**DATA LINES:**

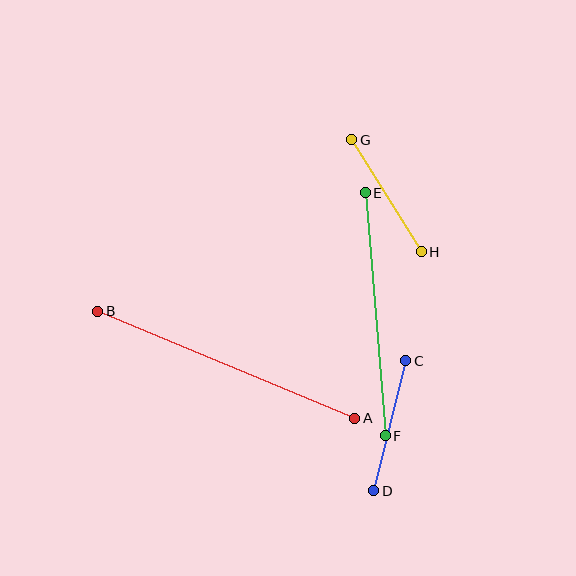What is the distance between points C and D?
The distance is approximately 134 pixels.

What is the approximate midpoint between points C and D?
The midpoint is at approximately (390, 426) pixels.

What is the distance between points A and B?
The distance is approximately 279 pixels.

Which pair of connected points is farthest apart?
Points A and B are farthest apart.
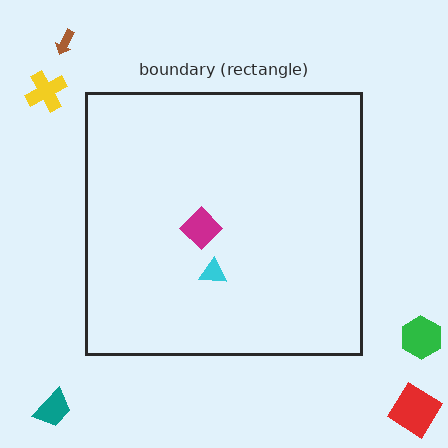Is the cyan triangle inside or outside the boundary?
Inside.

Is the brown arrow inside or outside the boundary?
Outside.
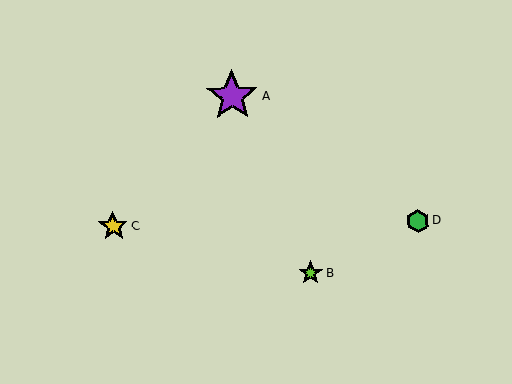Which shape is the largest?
The purple star (labeled A) is the largest.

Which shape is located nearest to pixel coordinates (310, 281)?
The lime star (labeled B) at (311, 273) is nearest to that location.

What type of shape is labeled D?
Shape D is a green hexagon.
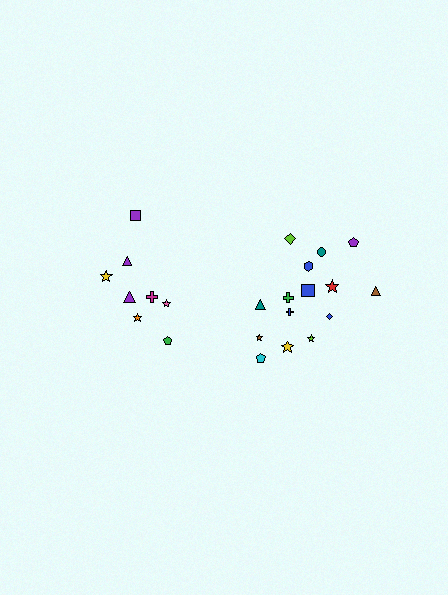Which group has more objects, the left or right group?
The right group.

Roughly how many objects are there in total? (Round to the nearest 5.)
Roughly 25 objects in total.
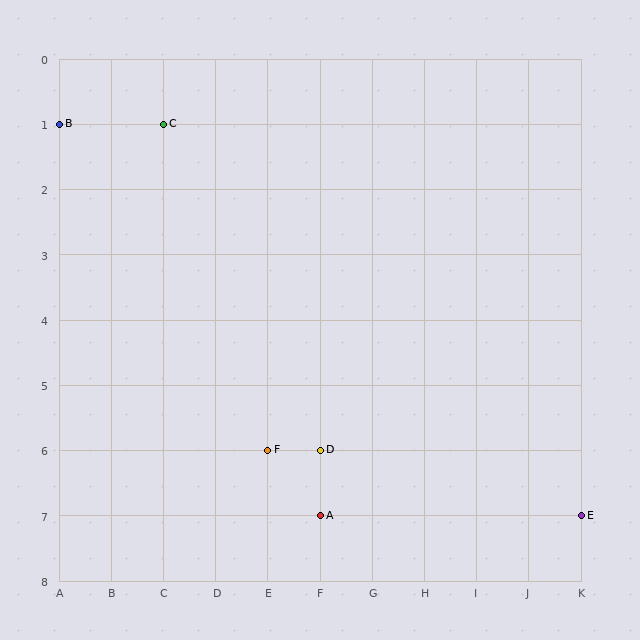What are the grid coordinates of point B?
Point B is at grid coordinates (A, 1).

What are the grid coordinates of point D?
Point D is at grid coordinates (F, 6).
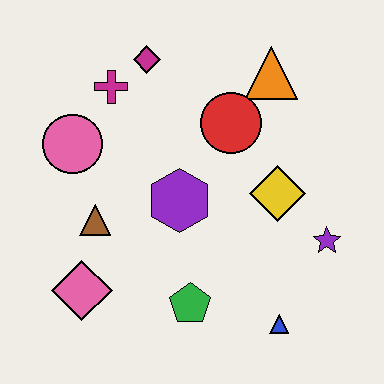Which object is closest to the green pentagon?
The blue triangle is closest to the green pentagon.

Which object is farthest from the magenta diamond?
The blue triangle is farthest from the magenta diamond.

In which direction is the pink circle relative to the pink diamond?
The pink circle is above the pink diamond.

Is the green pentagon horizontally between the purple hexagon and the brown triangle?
No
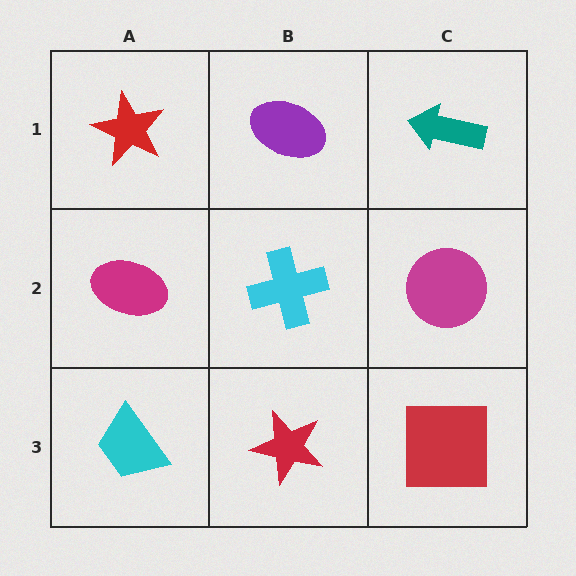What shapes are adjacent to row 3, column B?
A cyan cross (row 2, column B), a cyan trapezoid (row 3, column A), a red square (row 3, column C).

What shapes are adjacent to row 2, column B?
A purple ellipse (row 1, column B), a red star (row 3, column B), a magenta ellipse (row 2, column A), a magenta circle (row 2, column C).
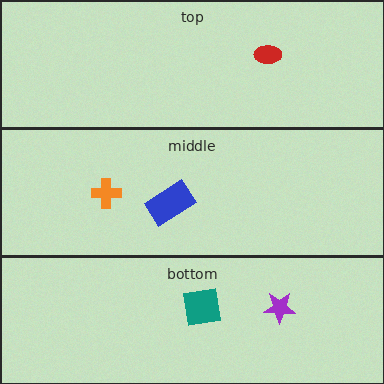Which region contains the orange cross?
The middle region.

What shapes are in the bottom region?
The teal square, the purple star.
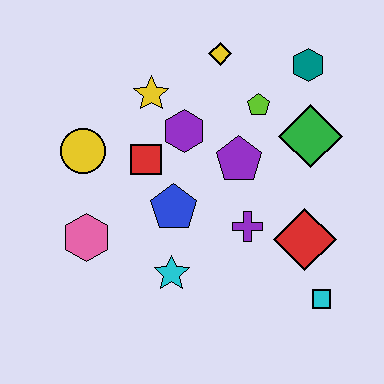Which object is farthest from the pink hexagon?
The teal hexagon is farthest from the pink hexagon.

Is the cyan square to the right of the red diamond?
Yes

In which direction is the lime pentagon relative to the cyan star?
The lime pentagon is above the cyan star.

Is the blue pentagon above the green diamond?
No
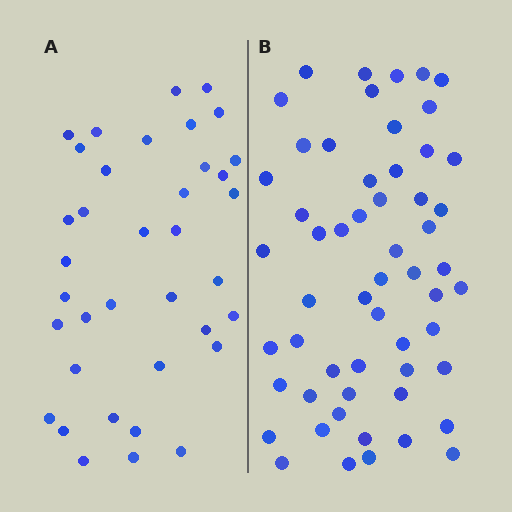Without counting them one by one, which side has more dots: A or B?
Region B (the right region) has more dots.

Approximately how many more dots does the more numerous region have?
Region B has approximately 20 more dots than region A.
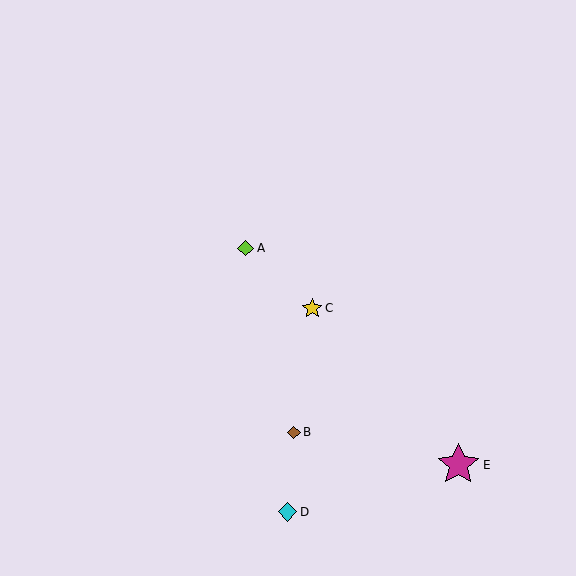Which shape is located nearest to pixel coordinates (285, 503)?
The cyan diamond (labeled D) at (288, 512) is nearest to that location.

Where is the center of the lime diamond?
The center of the lime diamond is at (246, 248).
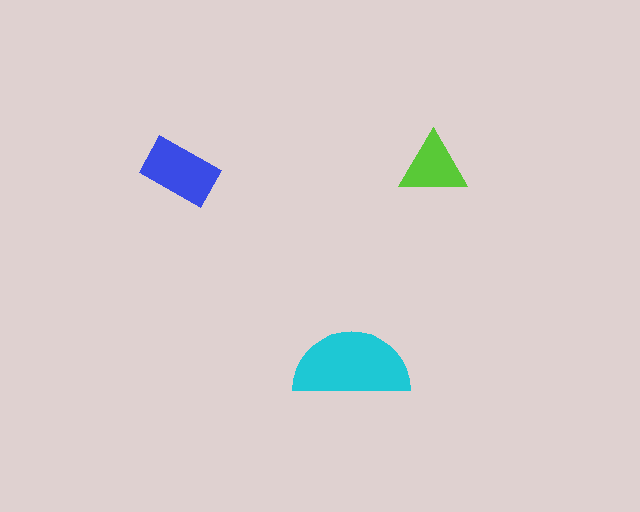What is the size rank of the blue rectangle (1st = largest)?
2nd.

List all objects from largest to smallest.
The cyan semicircle, the blue rectangle, the lime triangle.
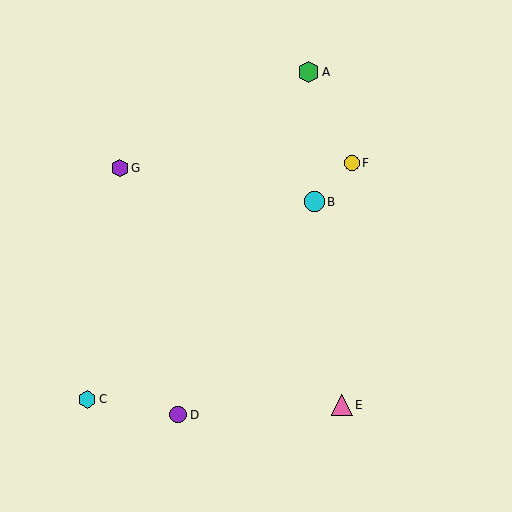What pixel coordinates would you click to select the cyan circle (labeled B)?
Click at (314, 202) to select the cyan circle B.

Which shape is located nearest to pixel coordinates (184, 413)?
The purple circle (labeled D) at (178, 415) is nearest to that location.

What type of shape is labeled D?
Shape D is a purple circle.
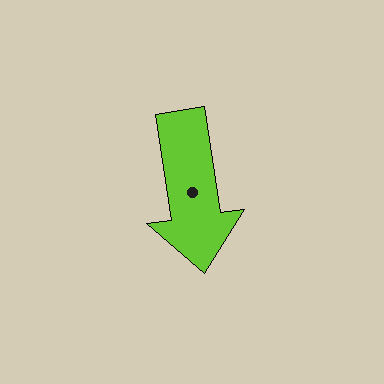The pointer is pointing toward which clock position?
Roughly 6 o'clock.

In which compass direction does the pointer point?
South.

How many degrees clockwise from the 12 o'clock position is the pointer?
Approximately 171 degrees.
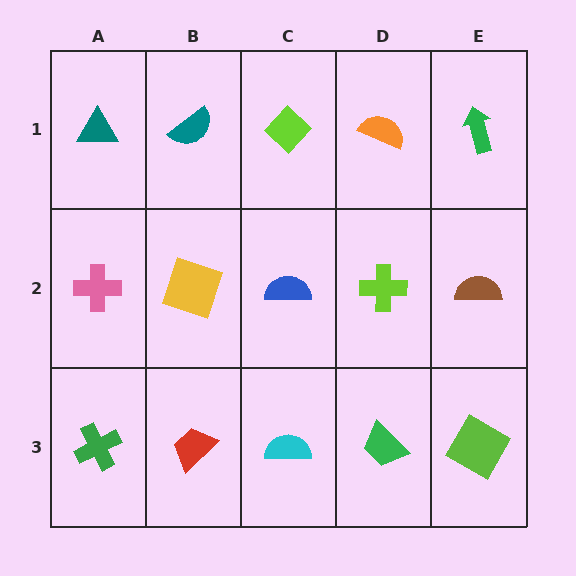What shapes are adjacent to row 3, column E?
A brown semicircle (row 2, column E), a green trapezoid (row 3, column D).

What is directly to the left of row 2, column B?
A pink cross.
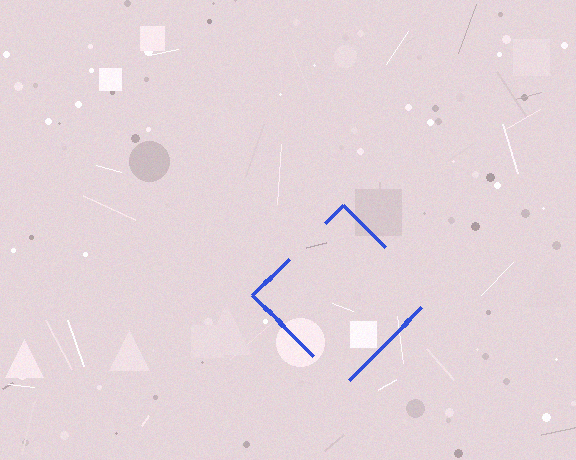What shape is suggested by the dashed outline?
The dashed outline suggests a diamond.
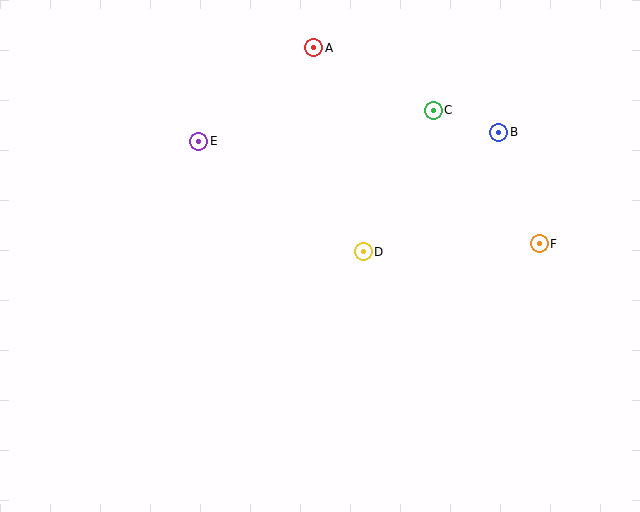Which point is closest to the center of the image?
Point D at (363, 252) is closest to the center.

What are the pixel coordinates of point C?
Point C is at (433, 110).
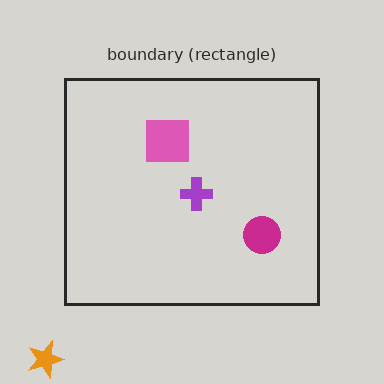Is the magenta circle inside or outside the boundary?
Inside.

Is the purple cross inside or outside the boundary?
Inside.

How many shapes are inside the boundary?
3 inside, 1 outside.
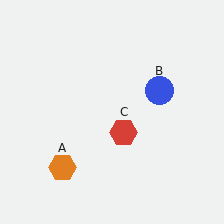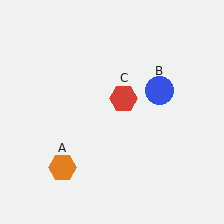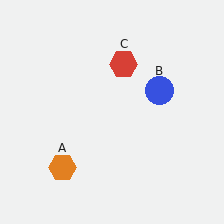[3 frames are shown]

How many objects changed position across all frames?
1 object changed position: red hexagon (object C).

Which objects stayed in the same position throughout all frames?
Orange hexagon (object A) and blue circle (object B) remained stationary.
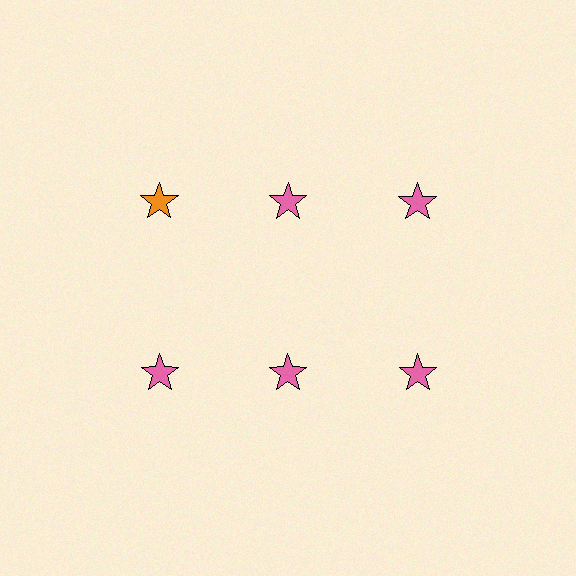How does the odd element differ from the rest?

**TASK GOAL:**
From the line containing "Where is the center of the lime diamond?" to the end of the data above, give those lines again verbatim, with both endpoints included and no images.

**ANSWER BELOW:**
Where is the center of the lime diamond?
The center of the lime diamond is at (246, 248).
What is the size rank of the blue rectangle (1st = largest)?
2nd.

List all objects from largest to smallest.
The cyan semicircle, the blue rectangle, the lime triangle.
What pixel coordinates would you click to select the cyan circle (labeled B)?
Click at (314, 202) to select the cyan circle B.

Which shape is located nearest to pixel coordinates (184, 413)?
The purple circle (labeled D) at (178, 415) is nearest to that location.

What type of shape is labeled D?
Shape D is a purple circle.
The pointer is pointing toward which clock position?
Roughly 6 o'clock.

In which compass direction does the pointer point?
South.

How many degrees clockwise from the 12 o'clock position is the pointer?
Approximately 171 degrees.
What shapes are adjacent to row 3, column E?
A brown semicircle (row 2, column E), a green trapezoid (row 3, column D).

What is directly to the left of row 2, column B?
A pink cross.
What shape is suggested by the dashed outline?
The dashed outline suggests a diamond.
Which point is closest to the center of the image?
Point D at (363, 252) is closest to the center.

What are the pixel coordinates of point C?
Point C is at (433, 110).
Is the magenta circle inside or outside the boundary?
Inside.

Is the purple cross inside or outside the boundary?
Inside.

How many shapes are inside the boundary?
3 inside, 1 outside.
[3 frames are shown]

How many objects changed position across all frames?
1 object changed position: red hexagon (object C).

Which objects stayed in the same position throughout all frames?
Orange hexagon (object A) and blue circle (object B) remained stationary.
How does the odd element differ from the rest?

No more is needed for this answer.